### RECORD EXCERPTS ###

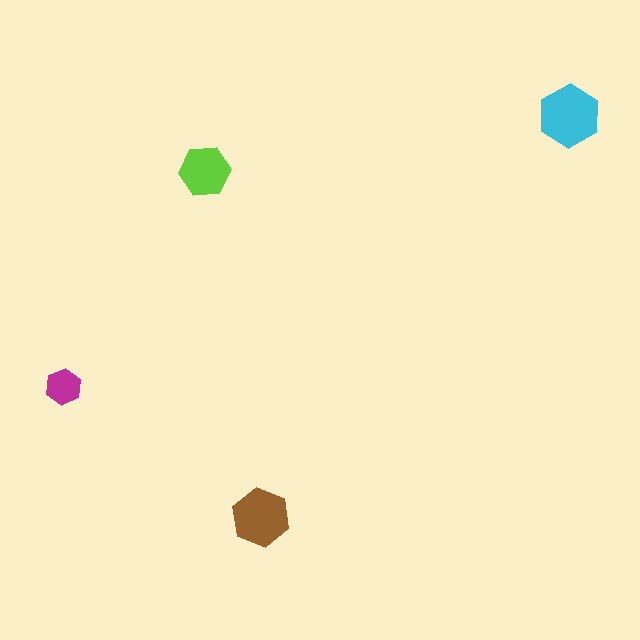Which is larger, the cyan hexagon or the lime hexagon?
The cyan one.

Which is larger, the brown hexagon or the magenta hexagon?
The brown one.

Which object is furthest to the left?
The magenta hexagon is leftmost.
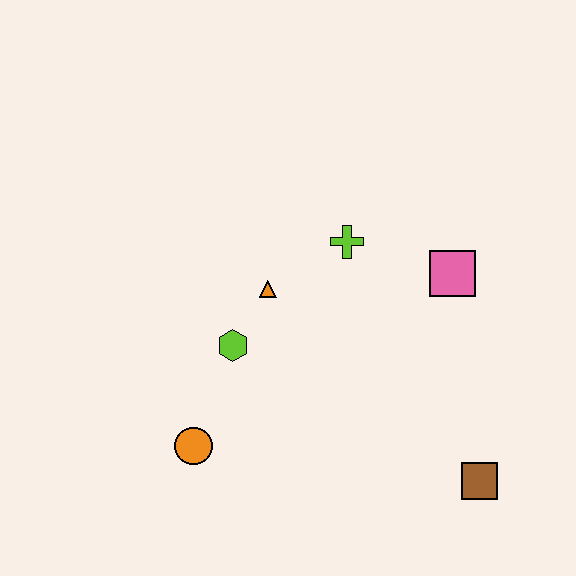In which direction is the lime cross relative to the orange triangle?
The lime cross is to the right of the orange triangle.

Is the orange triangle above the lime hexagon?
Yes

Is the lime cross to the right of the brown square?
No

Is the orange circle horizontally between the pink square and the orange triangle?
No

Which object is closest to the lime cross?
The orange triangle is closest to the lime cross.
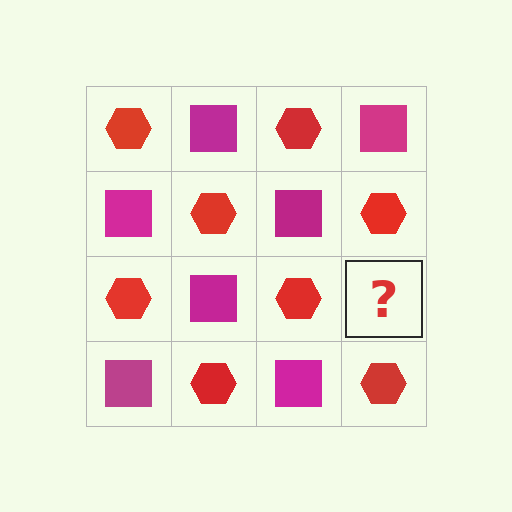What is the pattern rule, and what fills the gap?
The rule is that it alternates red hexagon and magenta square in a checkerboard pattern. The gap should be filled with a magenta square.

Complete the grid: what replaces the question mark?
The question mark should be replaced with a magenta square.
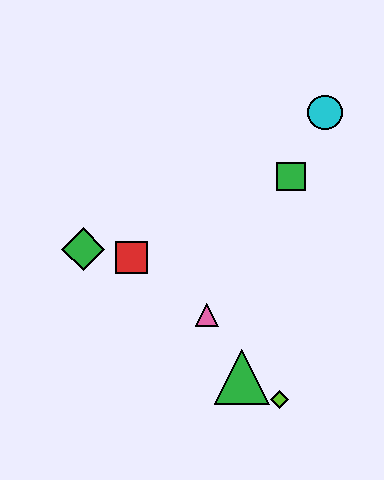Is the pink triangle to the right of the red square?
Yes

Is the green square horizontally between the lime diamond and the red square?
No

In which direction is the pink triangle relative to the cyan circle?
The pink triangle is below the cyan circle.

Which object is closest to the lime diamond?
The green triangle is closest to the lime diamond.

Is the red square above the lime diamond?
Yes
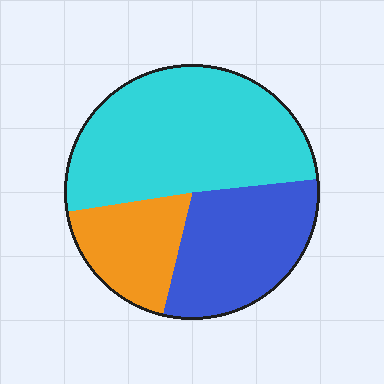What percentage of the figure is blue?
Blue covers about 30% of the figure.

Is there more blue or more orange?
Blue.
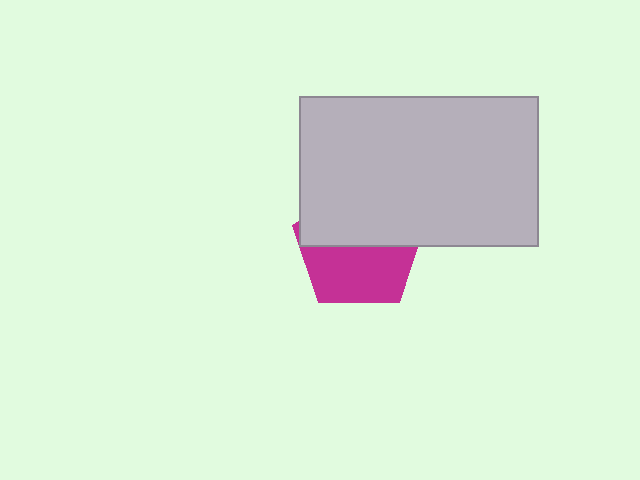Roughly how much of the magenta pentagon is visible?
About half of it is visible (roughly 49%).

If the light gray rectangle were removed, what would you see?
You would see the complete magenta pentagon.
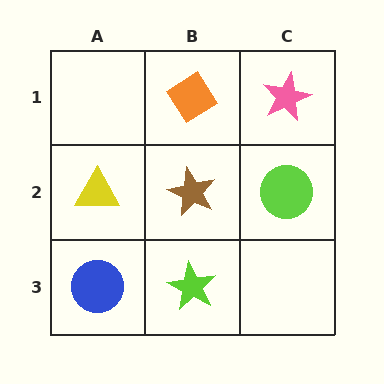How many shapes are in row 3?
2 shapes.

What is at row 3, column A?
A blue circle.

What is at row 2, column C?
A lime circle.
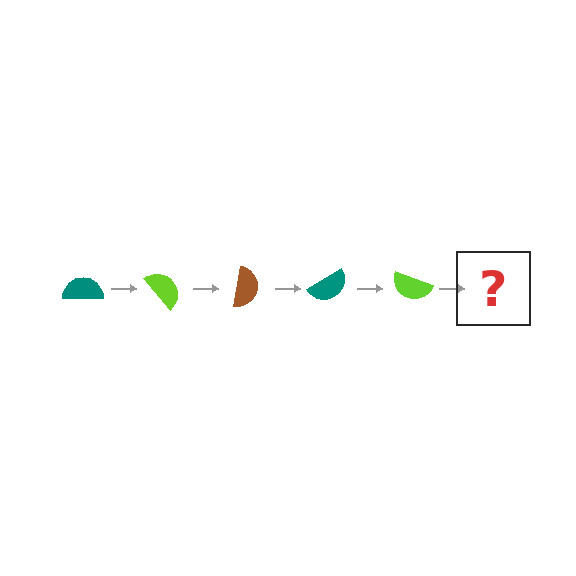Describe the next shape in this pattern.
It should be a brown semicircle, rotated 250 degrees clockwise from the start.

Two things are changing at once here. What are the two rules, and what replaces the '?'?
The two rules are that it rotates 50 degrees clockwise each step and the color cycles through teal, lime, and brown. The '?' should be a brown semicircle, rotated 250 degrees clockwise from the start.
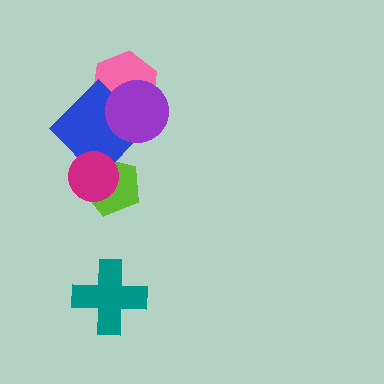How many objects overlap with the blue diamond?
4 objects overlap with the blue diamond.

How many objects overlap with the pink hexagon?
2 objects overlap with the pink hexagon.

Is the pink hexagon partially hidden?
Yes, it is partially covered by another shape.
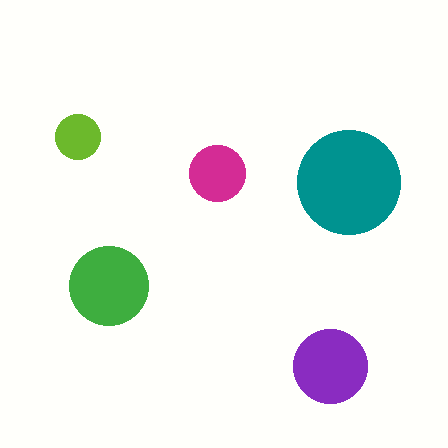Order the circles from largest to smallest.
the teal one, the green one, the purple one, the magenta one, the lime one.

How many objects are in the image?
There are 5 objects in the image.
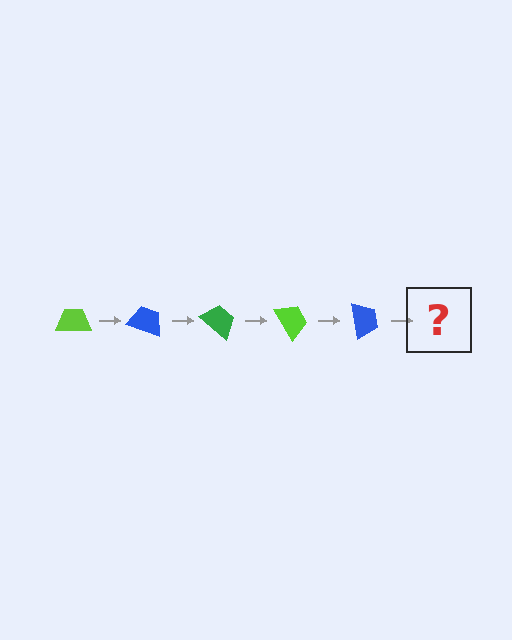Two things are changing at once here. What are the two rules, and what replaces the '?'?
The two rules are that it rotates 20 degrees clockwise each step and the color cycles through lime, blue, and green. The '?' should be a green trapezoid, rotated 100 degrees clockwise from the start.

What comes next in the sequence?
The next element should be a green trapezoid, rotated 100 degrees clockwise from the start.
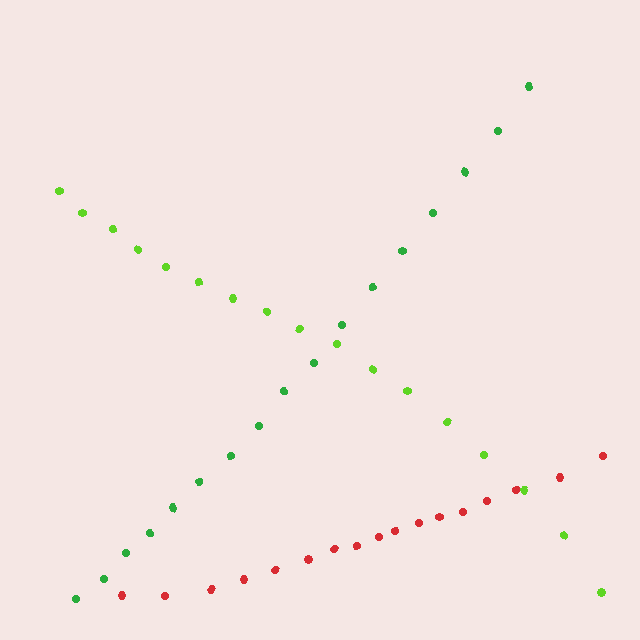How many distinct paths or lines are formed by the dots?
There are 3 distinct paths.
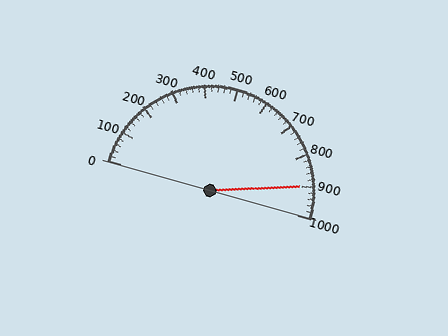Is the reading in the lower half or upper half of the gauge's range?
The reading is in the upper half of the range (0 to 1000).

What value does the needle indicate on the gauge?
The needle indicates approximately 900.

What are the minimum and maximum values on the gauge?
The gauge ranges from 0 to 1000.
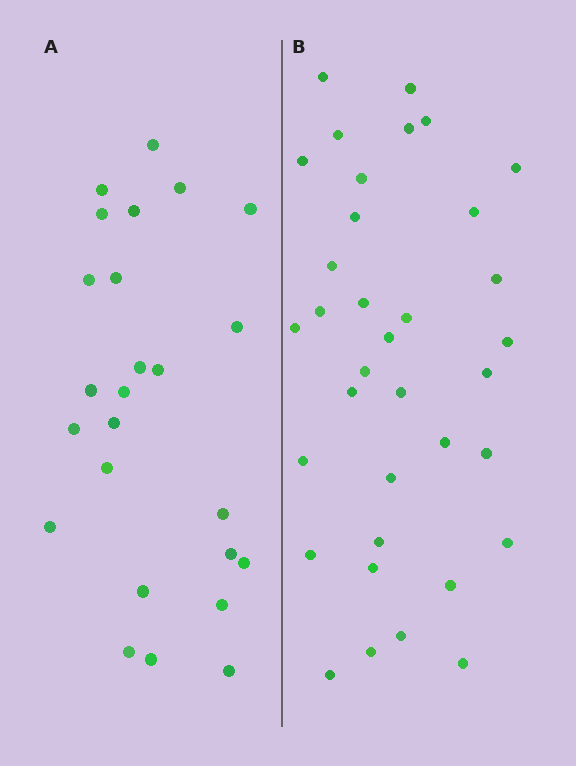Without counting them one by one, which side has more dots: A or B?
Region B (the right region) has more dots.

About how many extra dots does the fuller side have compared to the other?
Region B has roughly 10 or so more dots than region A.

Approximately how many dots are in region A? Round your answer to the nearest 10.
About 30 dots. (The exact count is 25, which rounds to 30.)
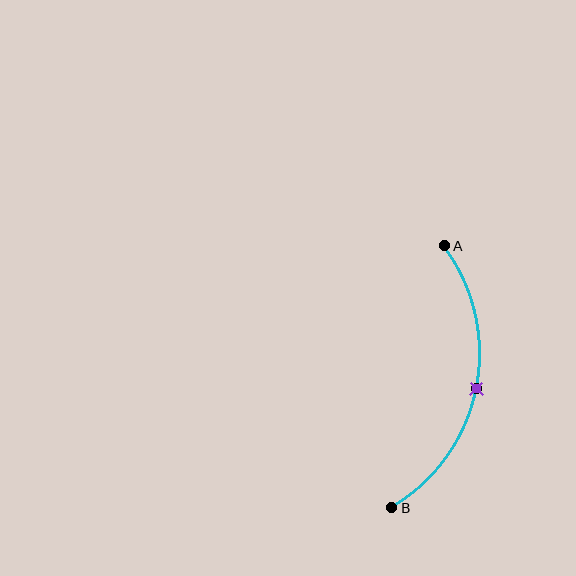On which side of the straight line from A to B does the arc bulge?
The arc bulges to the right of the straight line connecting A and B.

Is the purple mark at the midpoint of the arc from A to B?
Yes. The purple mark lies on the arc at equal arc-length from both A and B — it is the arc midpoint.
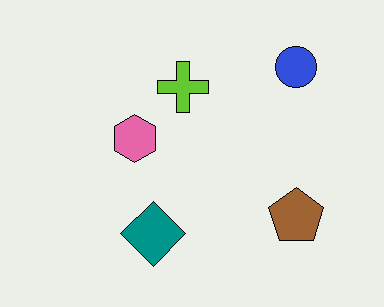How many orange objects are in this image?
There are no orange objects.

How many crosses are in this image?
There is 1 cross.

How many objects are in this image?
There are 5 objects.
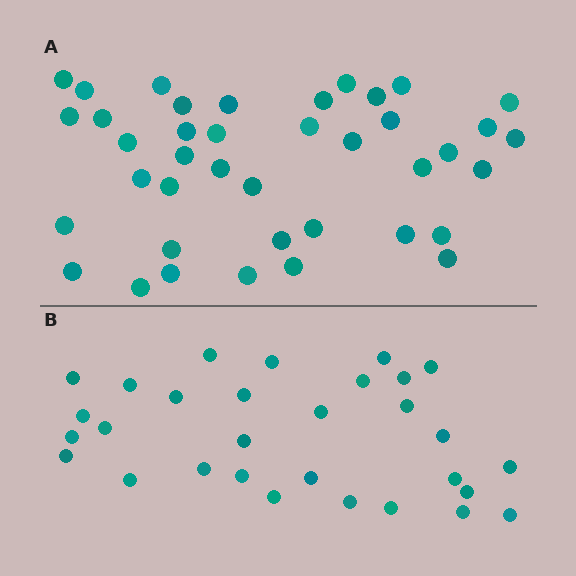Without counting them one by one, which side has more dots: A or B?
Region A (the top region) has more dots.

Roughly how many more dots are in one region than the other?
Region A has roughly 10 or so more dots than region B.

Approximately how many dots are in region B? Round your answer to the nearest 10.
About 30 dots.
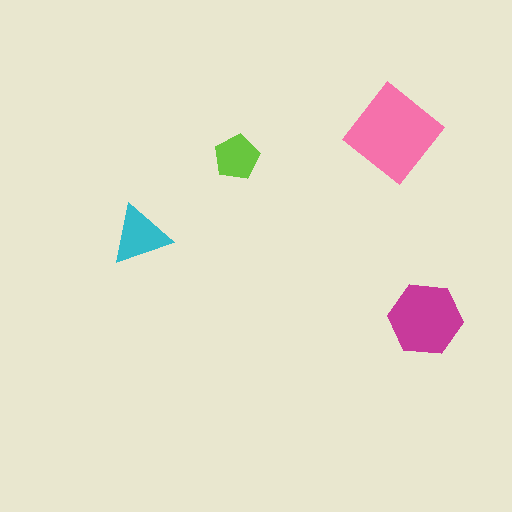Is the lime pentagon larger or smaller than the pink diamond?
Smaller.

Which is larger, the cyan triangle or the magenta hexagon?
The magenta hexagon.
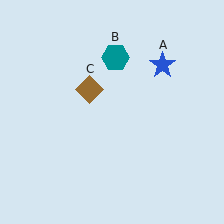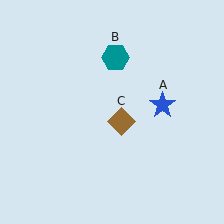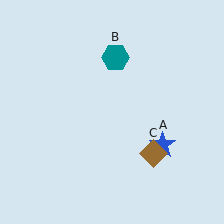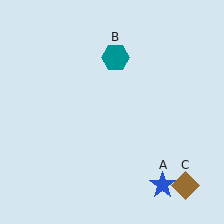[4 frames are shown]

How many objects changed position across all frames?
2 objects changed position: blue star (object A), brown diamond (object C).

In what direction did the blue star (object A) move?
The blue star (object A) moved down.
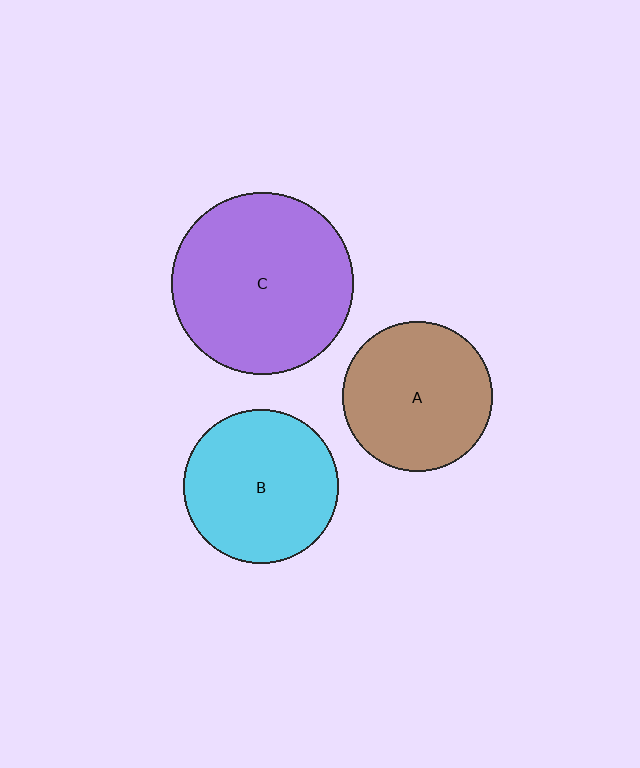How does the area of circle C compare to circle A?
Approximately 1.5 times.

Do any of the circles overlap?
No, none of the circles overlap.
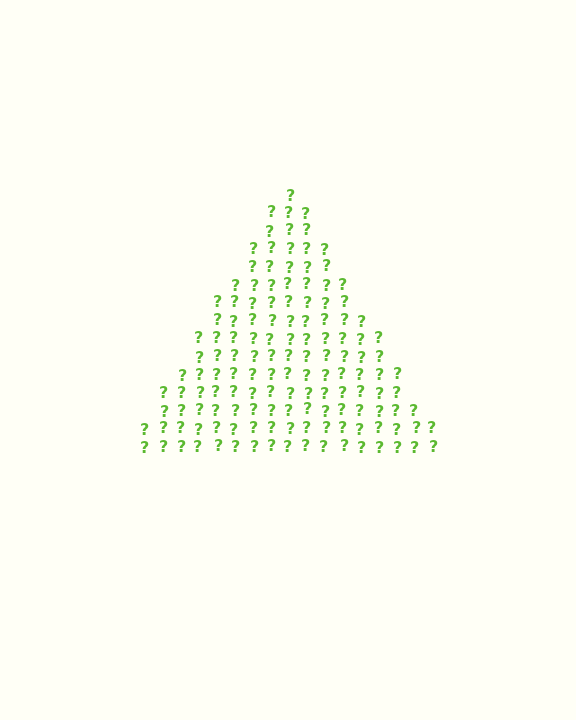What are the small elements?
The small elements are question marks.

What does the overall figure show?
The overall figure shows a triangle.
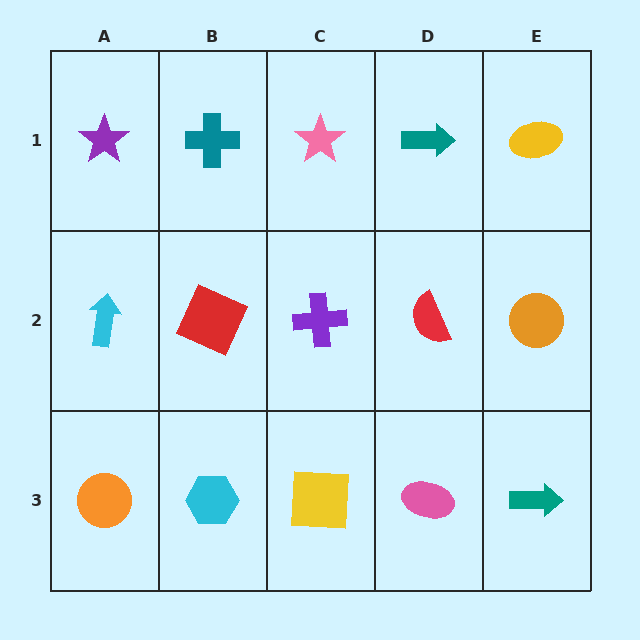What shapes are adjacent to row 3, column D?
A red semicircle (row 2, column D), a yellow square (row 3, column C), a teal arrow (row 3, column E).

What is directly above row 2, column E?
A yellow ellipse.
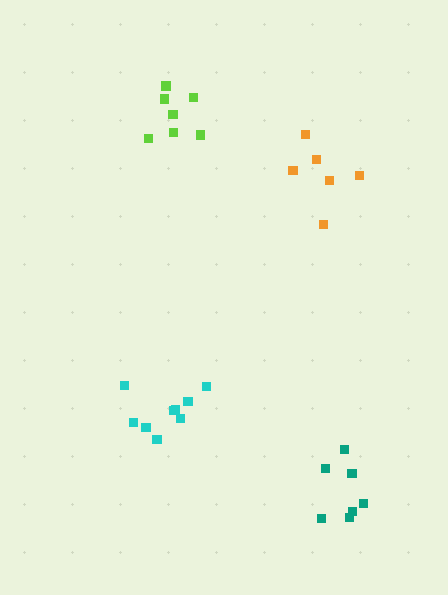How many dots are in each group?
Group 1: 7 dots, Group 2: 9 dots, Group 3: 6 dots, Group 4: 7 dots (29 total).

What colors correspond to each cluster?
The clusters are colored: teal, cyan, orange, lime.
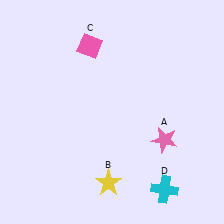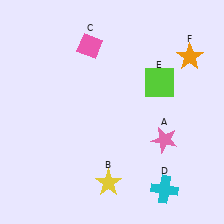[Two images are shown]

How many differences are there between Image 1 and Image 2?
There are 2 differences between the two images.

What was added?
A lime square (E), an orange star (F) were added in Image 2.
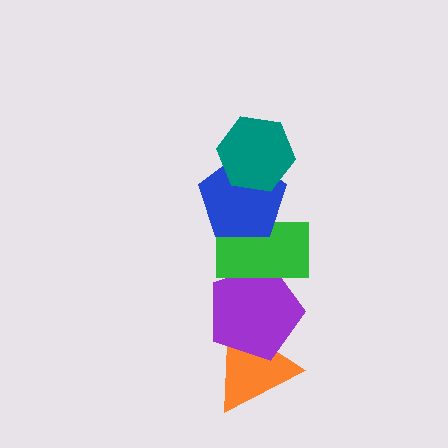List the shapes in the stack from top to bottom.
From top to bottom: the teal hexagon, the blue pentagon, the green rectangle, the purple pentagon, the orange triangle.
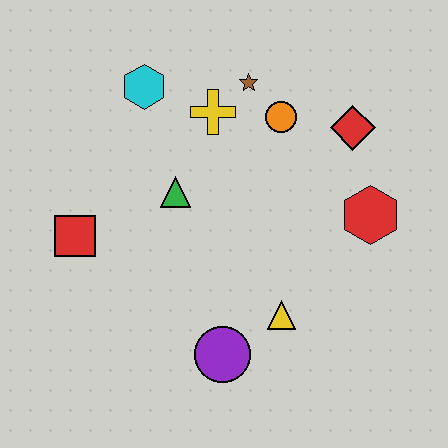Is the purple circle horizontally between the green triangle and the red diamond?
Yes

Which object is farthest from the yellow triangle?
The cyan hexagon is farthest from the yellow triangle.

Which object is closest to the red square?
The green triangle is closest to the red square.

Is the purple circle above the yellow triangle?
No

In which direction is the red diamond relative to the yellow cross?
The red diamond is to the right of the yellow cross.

###

**EXERCISE**
Set down only the lines running from the line with "What colors correspond to each cluster?" to the end of the entries, inclusive; omit every picture.

**RESULT**
What colors correspond to each cluster?
The clusters are colored: teal, cyan, orange, lime.
[Two images are shown]

How many differences are there between Image 1 and Image 2?
There are 2 differences between the two images.

What was added?
A lime square (E), an orange star (F) were added in Image 2.
List the shapes in the stack from top to bottom.
From top to bottom: the teal hexagon, the blue pentagon, the green rectangle, the purple pentagon, the orange triangle.
Is the purple circle horizontally between the green triangle and the red diamond?
Yes

Which object is farthest from the yellow triangle?
The cyan hexagon is farthest from the yellow triangle.

Which object is closest to the red square?
The green triangle is closest to the red square.

Is the purple circle above the yellow triangle?
No

In which direction is the red diamond relative to the yellow cross?
The red diamond is to the right of the yellow cross.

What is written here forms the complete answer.